__PROBLEM DETAILS__
Repeat the material verbatim and drop the pictures.

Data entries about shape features
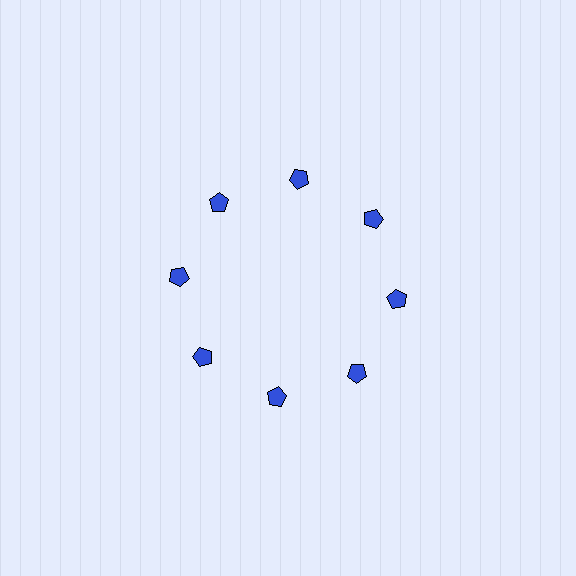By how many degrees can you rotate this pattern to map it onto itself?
The pattern maps onto itself every 45 degrees of rotation.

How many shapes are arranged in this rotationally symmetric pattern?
There are 8 shapes, arranged in 8 groups of 1.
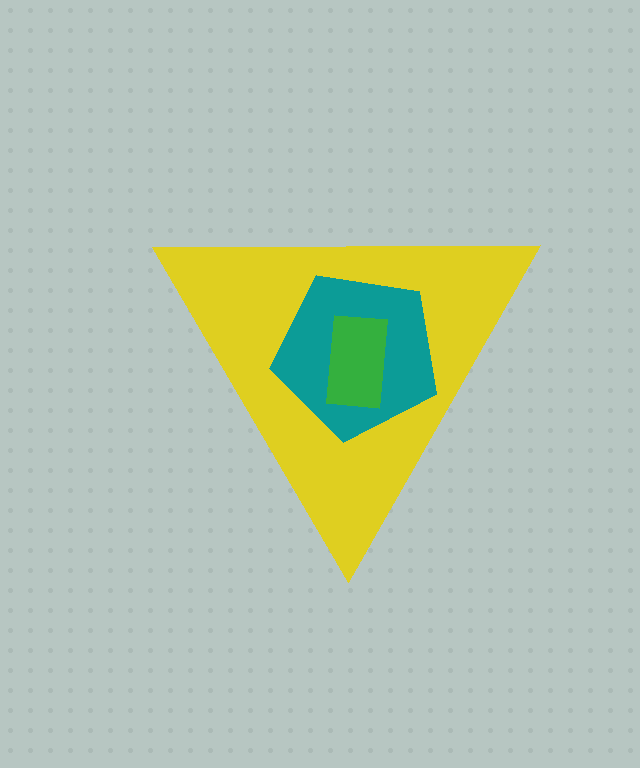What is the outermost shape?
The yellow triangle.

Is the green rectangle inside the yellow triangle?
Yes.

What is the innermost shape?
The green rectangle.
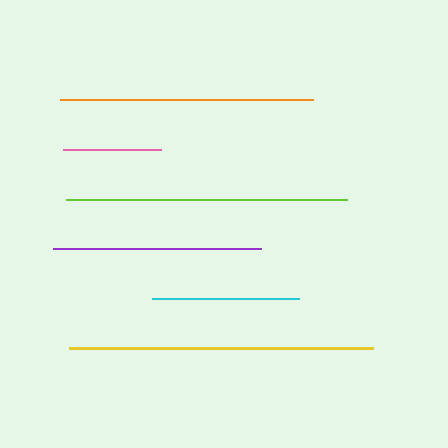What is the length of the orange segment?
The orange segment is approximately 253 pixels long.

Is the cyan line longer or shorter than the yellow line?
The yellow line is longer than the cyan line.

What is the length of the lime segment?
The lime segment is approximately 282 pixels long.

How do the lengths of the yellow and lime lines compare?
The yellow and lime lines are approximately the same length.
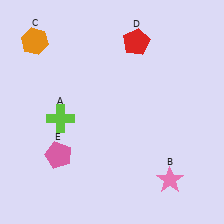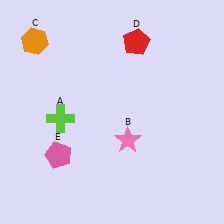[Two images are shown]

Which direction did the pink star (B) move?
The pink star (B) moved up and to the left.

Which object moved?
The pink star (B) moved up and to the left.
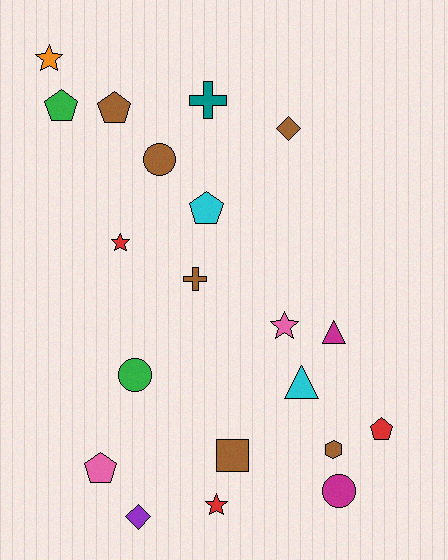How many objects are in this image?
There are 20 objects.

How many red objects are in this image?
There are 3 red objects.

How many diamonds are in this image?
There are 2 diamonds.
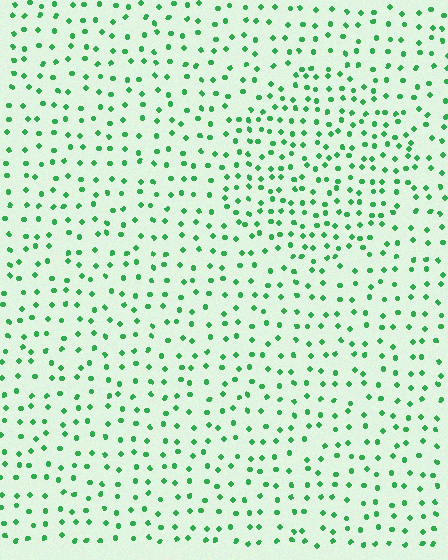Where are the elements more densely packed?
The elements are more densely packed inside the circle boundary.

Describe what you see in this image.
The image contains small green elements arranged at two different densities. A circle-shaped region is visible where the elements are more densely packed than the surrounding area.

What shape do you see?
I see a circle.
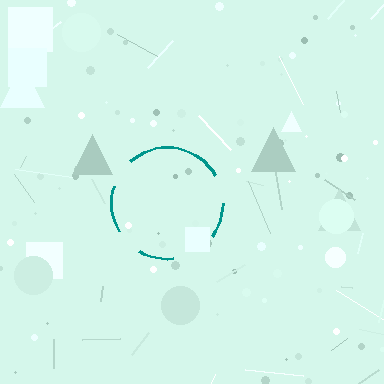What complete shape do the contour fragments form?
The contour fragments form a circle.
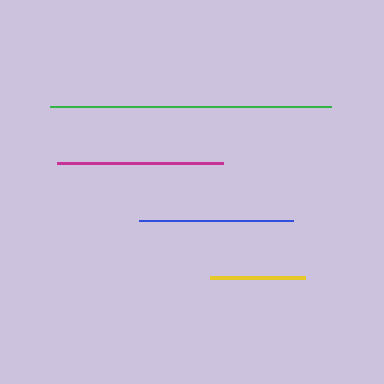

__FULL OUTPUT__
By how many degrees can you rotate this pattern to map it onto itself?
The pattern maps onto itself every 45 degrees of rotation.

How many shapes are arranged in this rotationally symmetric pattern?
There are 8 shapes, arranged in 8 groups of 1.
What is the outermost shape?
The yellow triangle.

Is the green rectangle inside the yellow triangle?
Yes.

What is the innermost shape?
The green rectangle.
What is the length of the orange segment?
The orange segment is approximately 253 pixels long.

Is the cyan line longer or shorter than the yellow line?
The yellow line is longer than the cyan line.

What is the length of the lime segment?
The lime segment is approximately 282 pixels long.

How do the lengths of the yellow and lime lines compare?
The yellow and lime lines are approximately the same length.
[Two images are shown]

Which direction did the pink star (B) move?
The pink star (B) moved up and to the left.

Which object moved?
The pink star (B) moved up and to the left.
How many objects are in this image?
There are 20 objects.

How many red objects are in this image?
There are 3 red objects.

How many diamonds are in this image?
There are 2 diamonds.
Where are the elements more densely packed?
The elements are more densely packed inside the circle boundary.

Describe what you see in this image.
The image contains small green elements arranged at two different densities. A circle-shaped region is visible where the elements are more densely packed than the surrounding area.

What shape do you see?
I see a circle.
What complete shape do the contour fragments form?
The contour fragments form a circle.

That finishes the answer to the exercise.